WORK TO COMPLETE: Scan the records below for the line containing "Is the blue cross partially hidden?" and the line containing "Is the red mark". Copy both, plus every line between, exactly.

#### SUPPLIED DATA ####

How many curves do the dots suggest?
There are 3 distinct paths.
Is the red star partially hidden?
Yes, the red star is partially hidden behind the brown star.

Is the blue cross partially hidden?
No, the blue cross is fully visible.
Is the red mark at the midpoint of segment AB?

####
#### SUPPLIED DATA ####

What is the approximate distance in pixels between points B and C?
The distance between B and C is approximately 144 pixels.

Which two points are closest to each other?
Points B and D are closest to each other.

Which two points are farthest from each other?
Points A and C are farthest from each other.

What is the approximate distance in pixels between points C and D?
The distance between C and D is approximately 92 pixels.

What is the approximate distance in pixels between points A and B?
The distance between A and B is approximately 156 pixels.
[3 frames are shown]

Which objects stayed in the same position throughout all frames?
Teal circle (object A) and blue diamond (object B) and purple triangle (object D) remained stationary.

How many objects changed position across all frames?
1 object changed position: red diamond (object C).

####

ANSWER TO THIS TASK:
Is the blue cross partially hidden?
No, the blue cross is fully visible.
Is the red mark at the midpoint of segment AB?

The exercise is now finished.